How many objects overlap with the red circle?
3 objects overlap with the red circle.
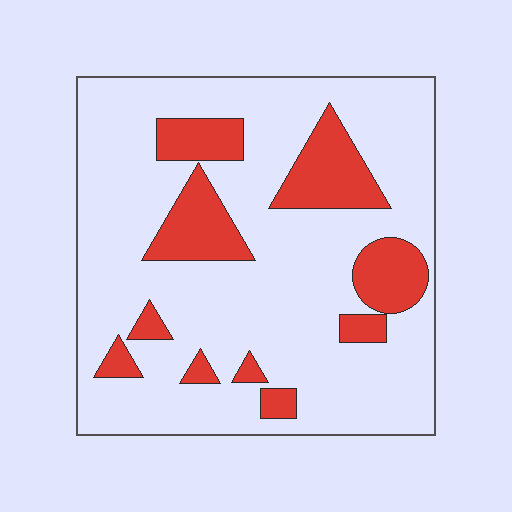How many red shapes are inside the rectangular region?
10.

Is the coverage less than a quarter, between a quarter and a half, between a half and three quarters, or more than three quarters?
Less than a quarter.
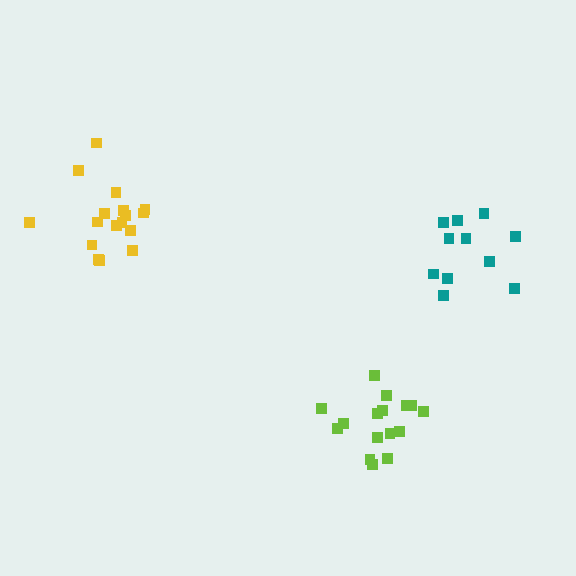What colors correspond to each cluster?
The clusters are colored: teal, yellow, lime.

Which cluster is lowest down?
The lime cluster is bottommost.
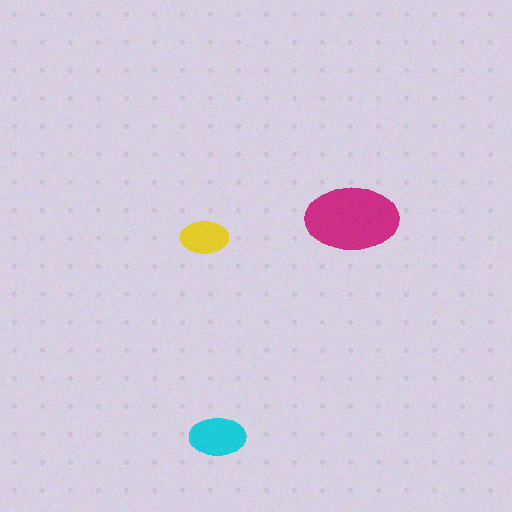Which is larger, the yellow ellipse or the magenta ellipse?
The magenta one.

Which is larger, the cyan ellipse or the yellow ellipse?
The cyan one.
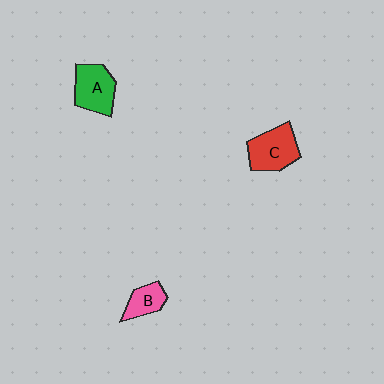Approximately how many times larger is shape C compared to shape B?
Approximately 1.7 times.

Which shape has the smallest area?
Shape B (pink).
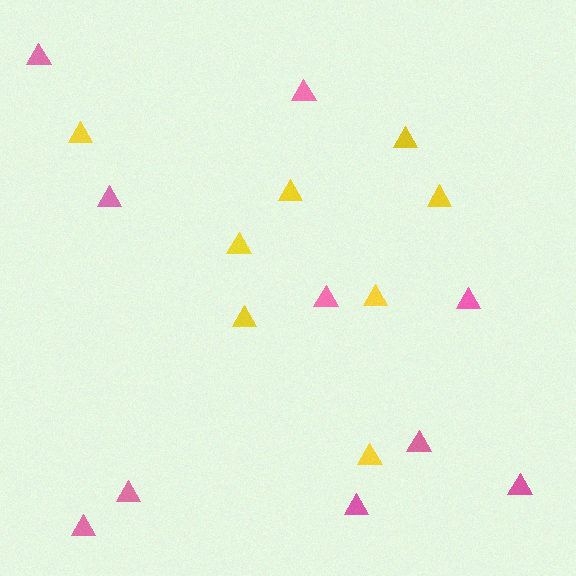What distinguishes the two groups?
There are 2 groups: one group of pink triangles (10) and one group of yellow triangles (8).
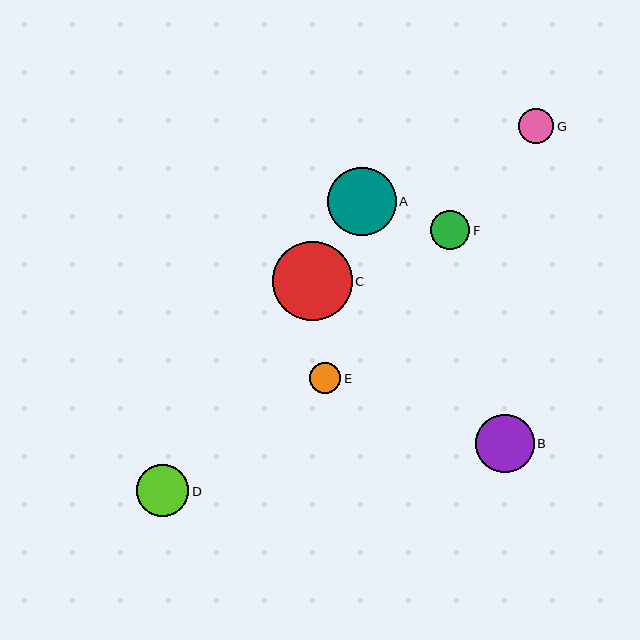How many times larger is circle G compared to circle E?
Circle G is approximately 1.1 times the size of circle E.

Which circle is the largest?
Circle C is the largest with a size of approximately 80 pixels.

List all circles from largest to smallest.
From largest to smallest: C, A, B, D, F, G, E.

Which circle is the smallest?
Circle E is the smallest with a size of approximately 31 pixels.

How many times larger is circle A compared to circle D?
Circle A is approximately 1.3 times the size of circle D.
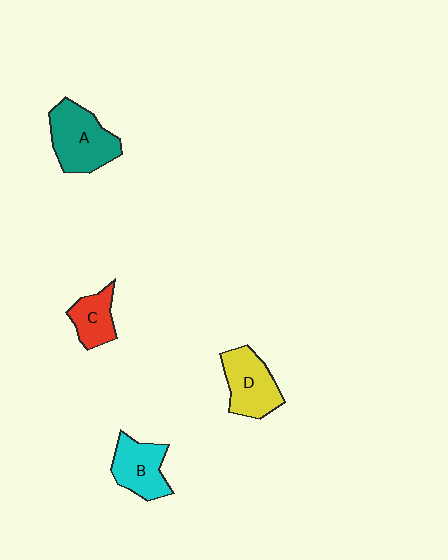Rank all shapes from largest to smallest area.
From largest to smallest: A (teal), D (yellow), B (cyan), C (red).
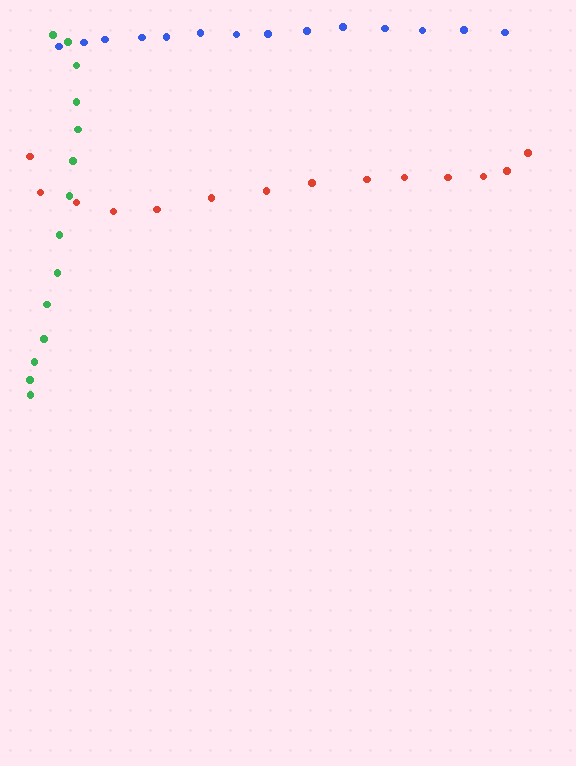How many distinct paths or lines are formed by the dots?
There are 3 distinct paths.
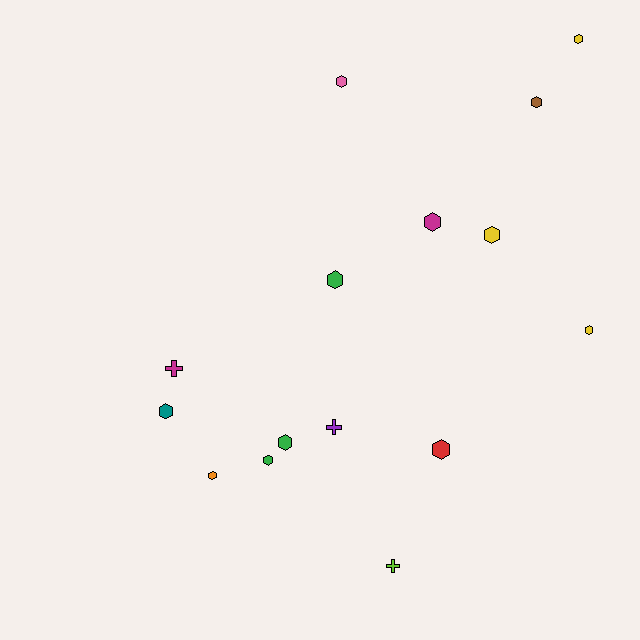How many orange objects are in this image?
There is 1 orange object.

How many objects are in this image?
There are 15 objects.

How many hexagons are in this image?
There are 12 hexagons.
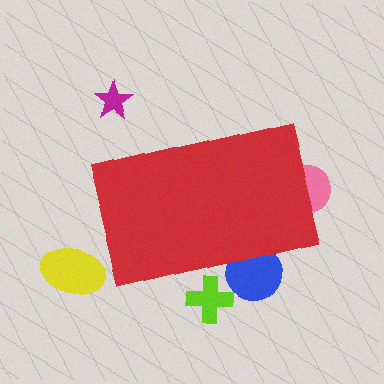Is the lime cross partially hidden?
No, the lime cross is fully visible.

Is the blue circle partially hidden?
Yes, the blue circle is partially hidden behind the red rectangle.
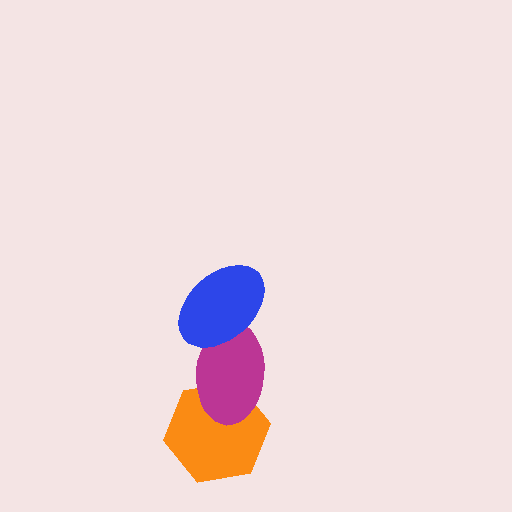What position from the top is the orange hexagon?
The orange hexagon is 3rd from the top.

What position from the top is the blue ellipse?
The blue ellipse is 1st from the top.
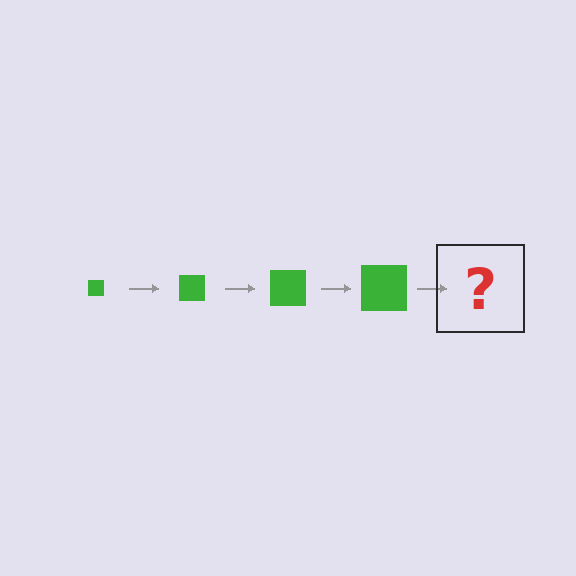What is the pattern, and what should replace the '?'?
The pattern is that the square gets progressively larger each step. The '?' should be a green square, larger than the previous one.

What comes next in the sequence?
The next element should be a green square, larger than the previous one.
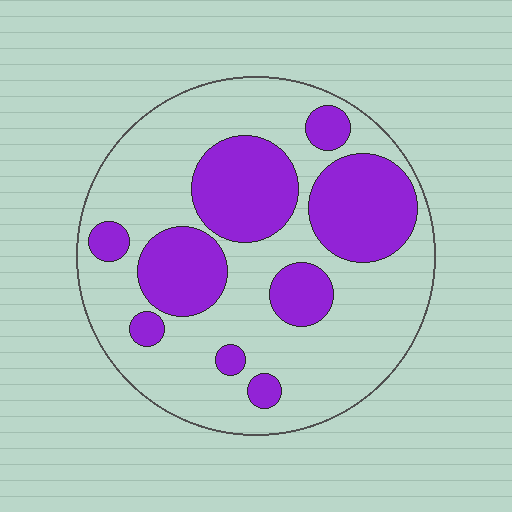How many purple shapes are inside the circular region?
9.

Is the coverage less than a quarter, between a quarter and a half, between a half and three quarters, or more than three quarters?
Between a quarter and a half.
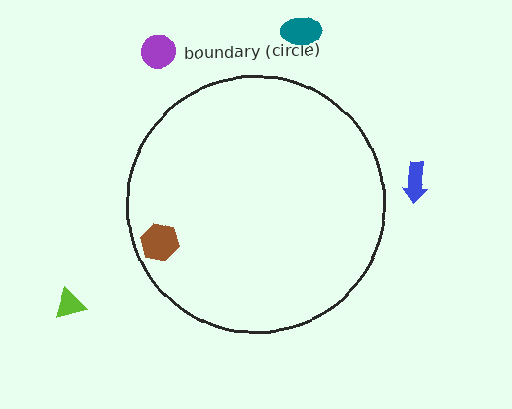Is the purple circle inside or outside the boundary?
Outside.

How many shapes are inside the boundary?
1 inside, 4 outside.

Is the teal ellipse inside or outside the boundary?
Outside.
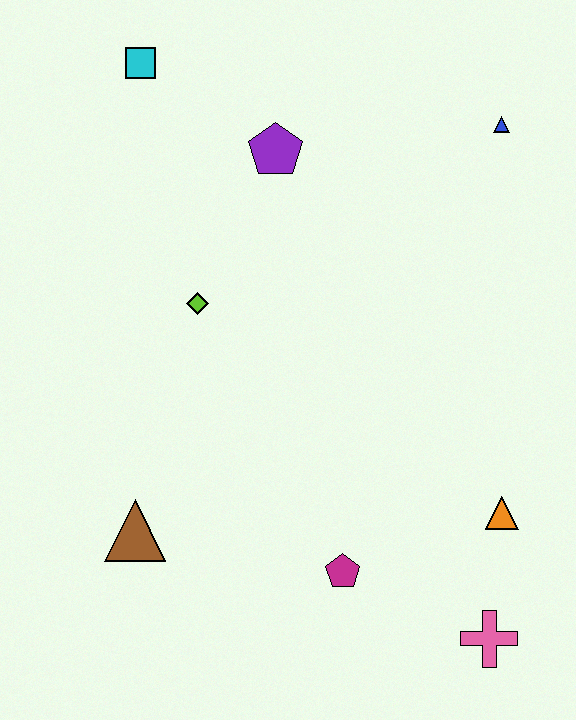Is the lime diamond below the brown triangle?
No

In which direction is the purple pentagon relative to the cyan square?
The purple pentagon is to the right of the cyan square.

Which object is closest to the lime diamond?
The purple pentagon is closest to the lime diamond.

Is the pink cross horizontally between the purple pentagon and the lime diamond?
No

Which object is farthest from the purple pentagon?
The pink cross is farthest from the purple pentagon.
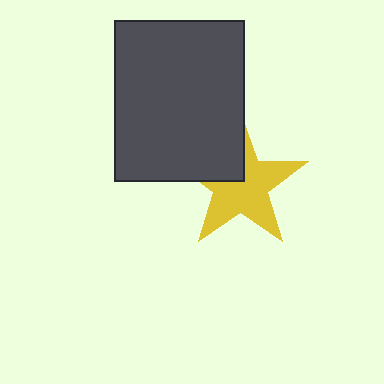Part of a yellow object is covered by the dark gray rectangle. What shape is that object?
It is a star.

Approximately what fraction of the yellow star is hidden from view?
Roughly 31% of the yellow star is hidden behind the dark gray rectangle.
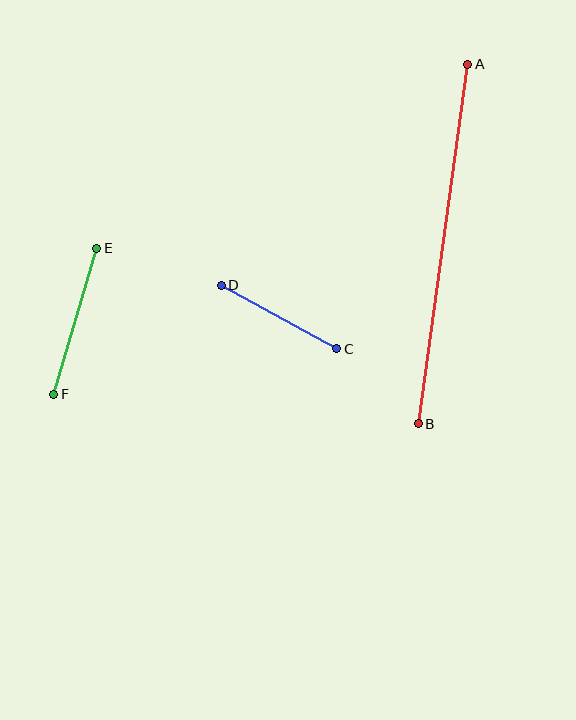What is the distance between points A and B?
The distance is approximately 363 pixels.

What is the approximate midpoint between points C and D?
The midpoint is at approximately (279, 317) pixels.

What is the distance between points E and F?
The distance is approximately 152 pixels.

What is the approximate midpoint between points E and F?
The midpoint is at approximately (75, 321) pixels.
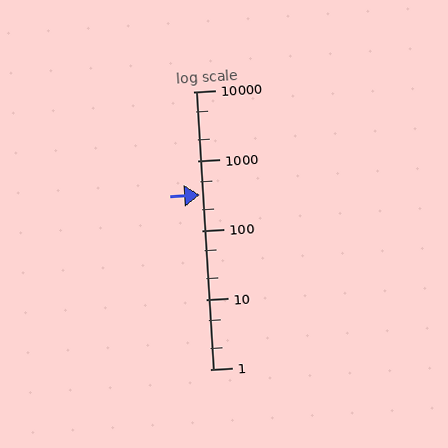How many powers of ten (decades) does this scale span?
The scale spans 4 decades, from 1 to 10000.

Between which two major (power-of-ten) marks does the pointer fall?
The pointer is between 100 and 1000.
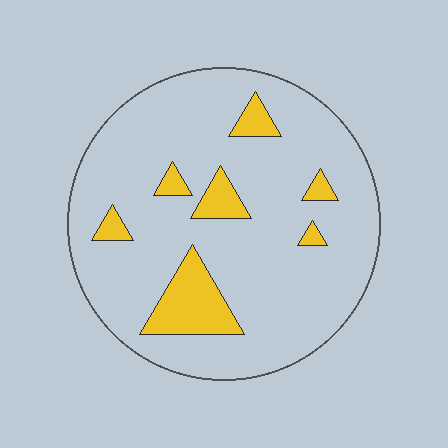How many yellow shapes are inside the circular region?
7.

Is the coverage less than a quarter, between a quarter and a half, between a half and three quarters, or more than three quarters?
Less than a quarter.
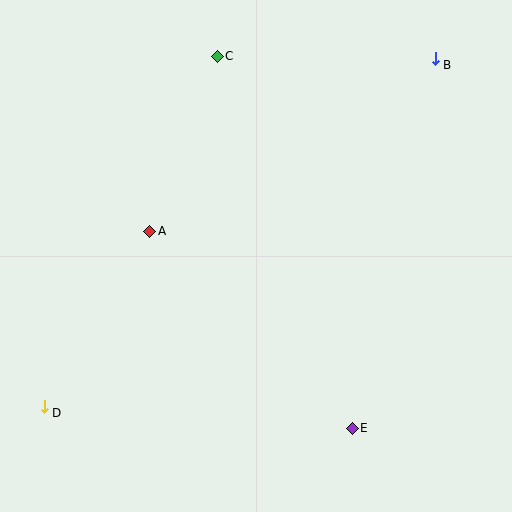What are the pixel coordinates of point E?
Point E is at (352, 428).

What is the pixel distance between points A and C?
The distance between A and C is 188 pixels.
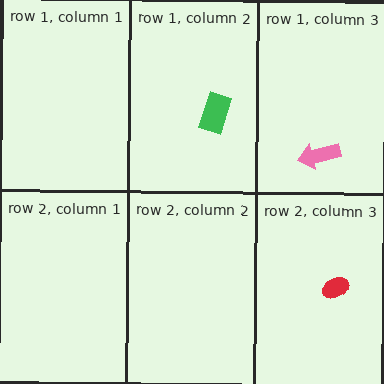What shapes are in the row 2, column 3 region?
The red ellipse.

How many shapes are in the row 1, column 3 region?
1.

□ □ □ □ □ □ □

## REQUIREMENTS
Repeat the lines of the records verbatim, starting at the line containing "How many powers" and stopping after the final line. Images stay out.

## TASK RESPONSE
How many powers of ten (decades) does this scale span?
The scale spans 4 decades, from 1 to 10000.

Between which two major (power-of-ten) marks does the pointer fall?
The pointer is between 100 and 1000.
How many yellow shapes are inside the circular region?
7.

Is the coverage less than a quarter, between a quarter and a half, between a half and three quarters, or more than three quarters?
Less than a quarter.
What are the pixel coordinates of point E?
Point E is at (352, 428).

What is the pixel distance between points A and C?
The distance between A and C is 188 pixels.
What shapes are in the row 2, column 3 region?
The red ellipse.

How many shapes are in the row 1, column 3 region?
1.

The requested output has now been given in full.